Reproduce nothing except the lines between the line with "How does the" and the line with "What are the grid coordinates of point B?", both ends included, and please leave out pictures.
-- START Provided entries --
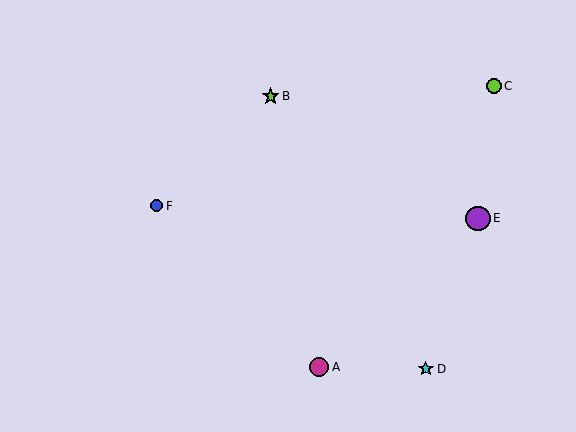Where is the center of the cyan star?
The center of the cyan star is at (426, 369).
-- END Provided entries --
-- START Provided entries --
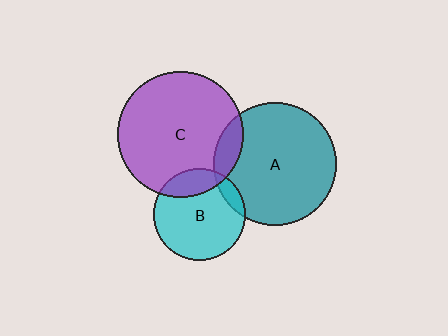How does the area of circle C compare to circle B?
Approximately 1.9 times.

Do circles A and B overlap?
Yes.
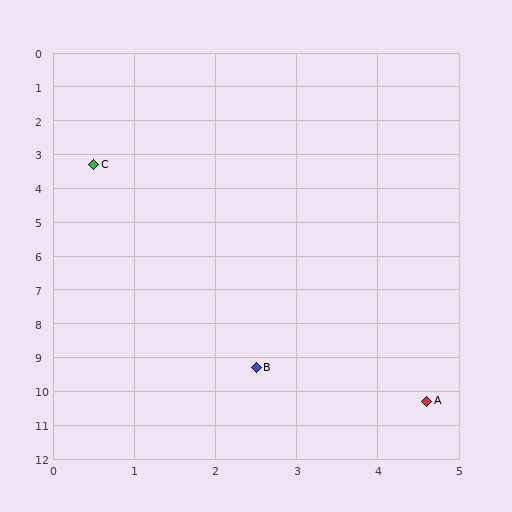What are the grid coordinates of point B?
-- END Provided entries --
-- START Provided entries --
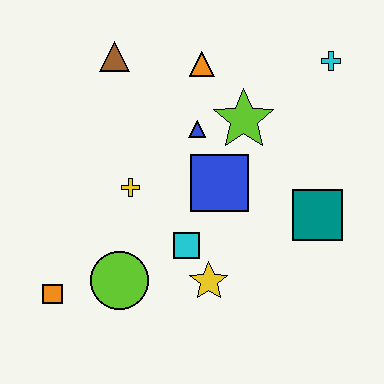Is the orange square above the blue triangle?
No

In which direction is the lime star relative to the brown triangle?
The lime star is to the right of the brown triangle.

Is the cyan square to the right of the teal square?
-- END Provided entries --
**Answer to the problem:**
How does the area of circle C compare to circle B?
Approximately 1.9 times.

Do circles A and B overlap?
Yes.
What are the grid coordinates of point B?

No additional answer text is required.